Retype exactly the stretch of lines that begins at the line containing "Is the purple mark above, at, or" and ends at the last line of the data, with no other lines.

Listed records:
* START *
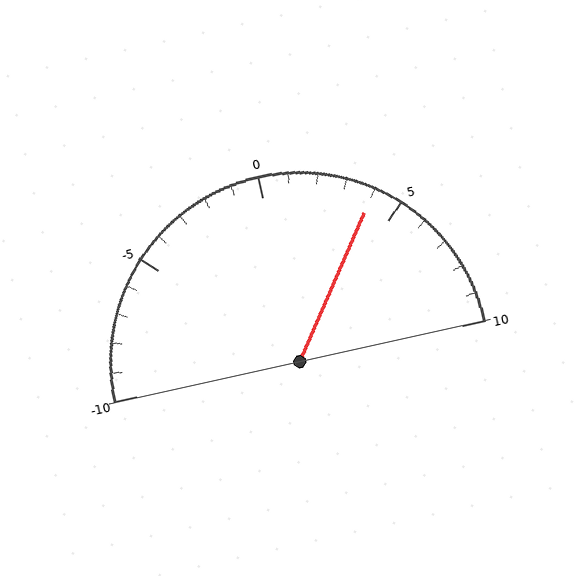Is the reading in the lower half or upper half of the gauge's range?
The reading is in the upper half of the range (-10 to 10).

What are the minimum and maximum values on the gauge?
The gauge ranges from -10 to 10.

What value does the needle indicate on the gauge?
The needle indicates approximately 4.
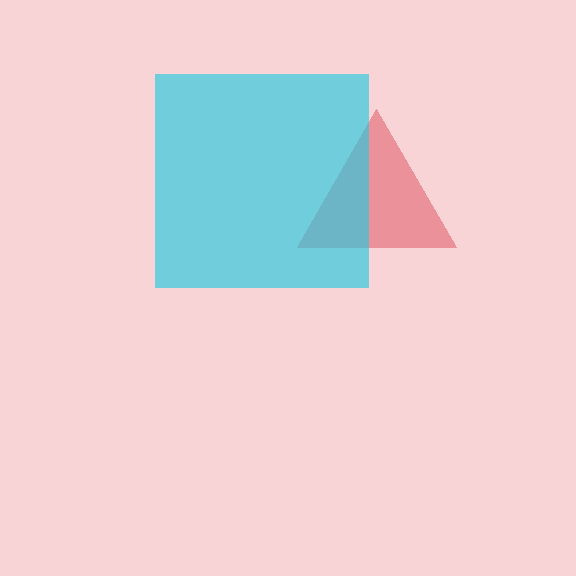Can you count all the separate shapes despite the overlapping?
Yes, there are 2 separate shapes.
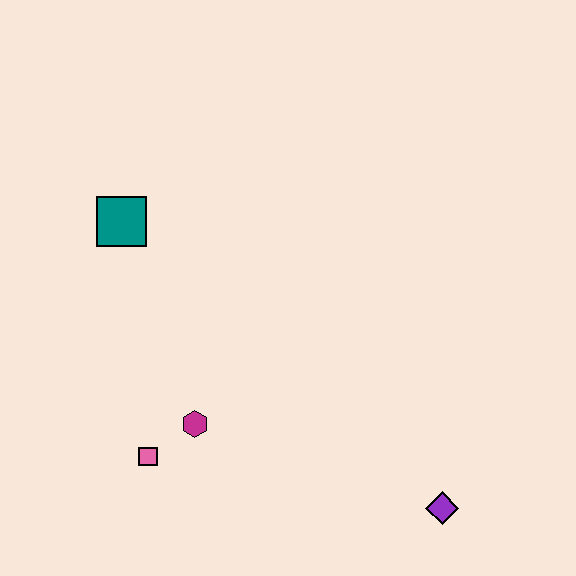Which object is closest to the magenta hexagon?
The pink square is closest to the magenta hexagon.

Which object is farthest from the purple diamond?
The teal square is farthest from the purple diamond.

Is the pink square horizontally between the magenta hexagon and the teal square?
Yes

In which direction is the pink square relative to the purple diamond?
The pink square is to the left of the purple diamond.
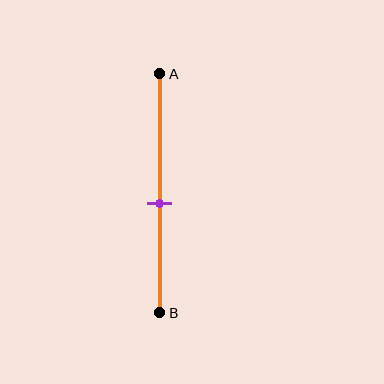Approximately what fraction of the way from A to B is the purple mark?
The purple mark is approximately 55% of the way from A to B.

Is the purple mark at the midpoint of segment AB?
No, the mark is at about 55% from A, not at the 50% midpoint.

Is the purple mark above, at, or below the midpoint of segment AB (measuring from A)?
The purple mark is below the midpoint of segment AB.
* END *
The reply:
Is the purple mark above, at, or below the midpoint of segment AB (measuring from A)?
The purple mark is below the midpoint of segment AB.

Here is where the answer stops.